--- GIVEN DATA ---

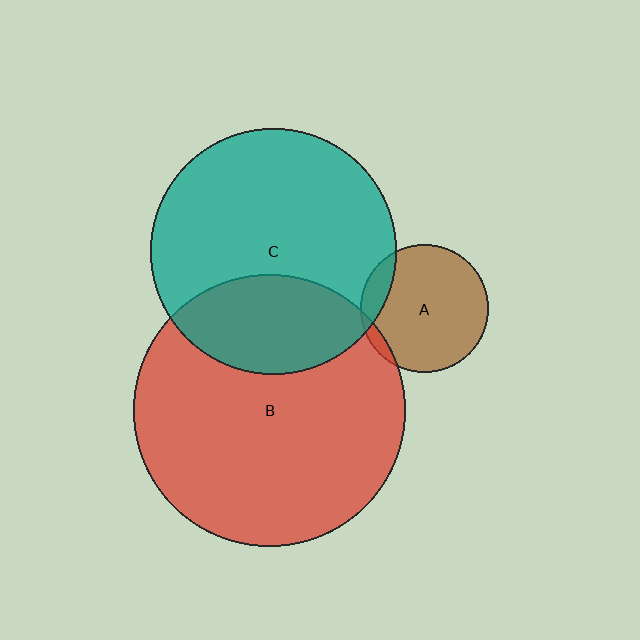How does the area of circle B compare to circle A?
Approximately 4.5 times.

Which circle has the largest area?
Circle B (red).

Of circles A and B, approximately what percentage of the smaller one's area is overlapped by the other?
Approximately 5%.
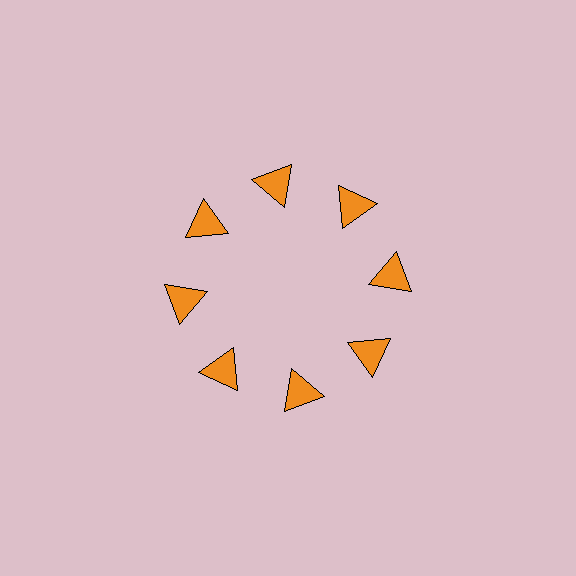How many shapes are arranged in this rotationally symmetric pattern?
There are 8 shapes, arranged in 8 groups of 1.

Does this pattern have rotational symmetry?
Yes, this pattern has 8-fold rotational symmetry. It looks the same after rotating 45 degrees around the center.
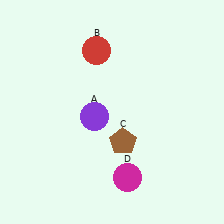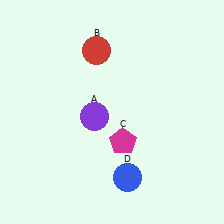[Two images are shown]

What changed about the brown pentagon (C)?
In Image 1, C is brown. In Image 2, it changed to magenta.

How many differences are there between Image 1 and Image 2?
There are 2 differences between the two images.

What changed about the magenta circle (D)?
In Image 1, D is magenta. In Image 2, it changed to blue.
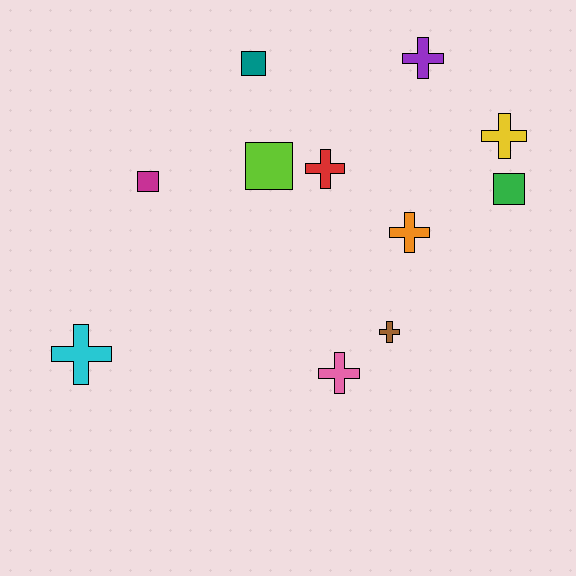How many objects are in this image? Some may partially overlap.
There are 11 objects.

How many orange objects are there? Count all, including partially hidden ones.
There is 1 orange object.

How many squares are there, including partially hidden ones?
There are 4 squares.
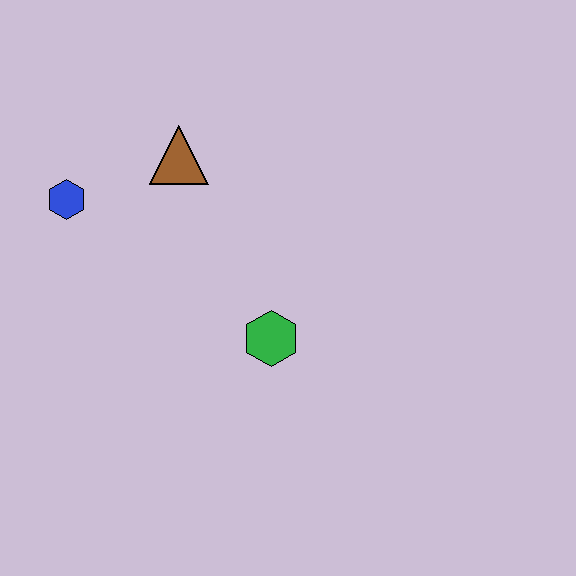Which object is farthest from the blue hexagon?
The green hexagon is farthest from the blue hexagon.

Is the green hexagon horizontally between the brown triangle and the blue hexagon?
No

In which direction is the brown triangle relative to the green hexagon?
The brown triangle is above the green hexagon.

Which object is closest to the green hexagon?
The brown triangle is closest to the green hexagon.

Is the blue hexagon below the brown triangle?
Yes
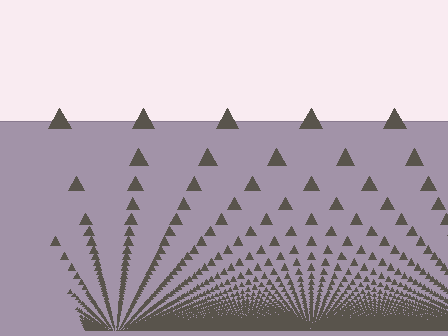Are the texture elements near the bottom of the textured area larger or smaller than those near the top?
Smaller. The gradient is inverted — elements near the bottom are smaller and denser.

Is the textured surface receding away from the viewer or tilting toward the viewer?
The surface appears to tilt toward the viewer. Texture elements get larger and sparser toward the top.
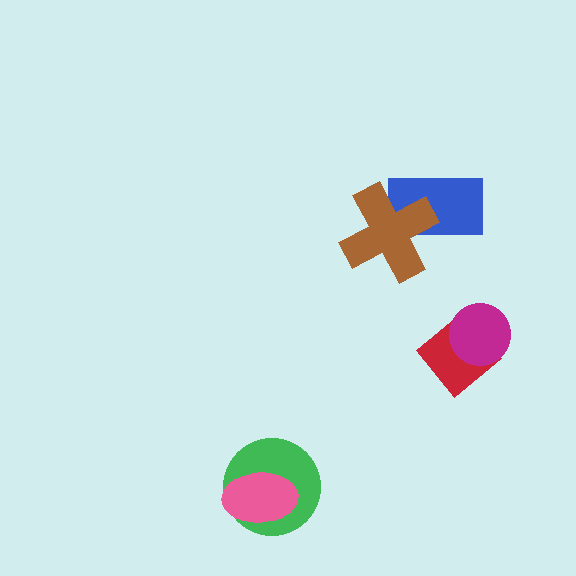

---

TASK INSTRUCTIONS:
Retype, word for word, the lines from the one with "How many differences" through the last line of the entries above, and only those lines. Leave pictures out.

TASK SOLUTION:
How many differences are there between Image 1 and Image 2?
There are 2 differences between the two images.

What changed about the magenta circle (D)?
In Image 1, D is magenta. In Image 2, it changed to blue.
How many objects are in this image? Some may partially overlap.
There are 11 objects.

How many orange objects are there? Count all, including partially hidden ones.
There is 1 orange object.

How many squares are there, including partially hidden ones?
There are 4 squares.
Which object is farthest from the blue hexagon?
The green hexagon is farthest from the blue hexagon.

Is the green hexagon horizontally between the brown triangle and the blue hexagon?
No

In which direction is the brown triangle relative to the green hexagon?
The brown triangle is above the green hexagon.

Which object is closest to the green hexagon?
The brown triangle is closest to the green hexagon.

Is the blue hexagon below the brown triangle?
Yes
Are the texture elements near the bottom of the textured area larger or smaller than those near the top?
Smaller. The gradient is inverted — elements near the bottom are smaller and denser.

Is the textured surface receding away from the viewer or tilting toward the viewer?
The surface appears to tilt toward the viewer. Texture elements get larger and sparser toward the top.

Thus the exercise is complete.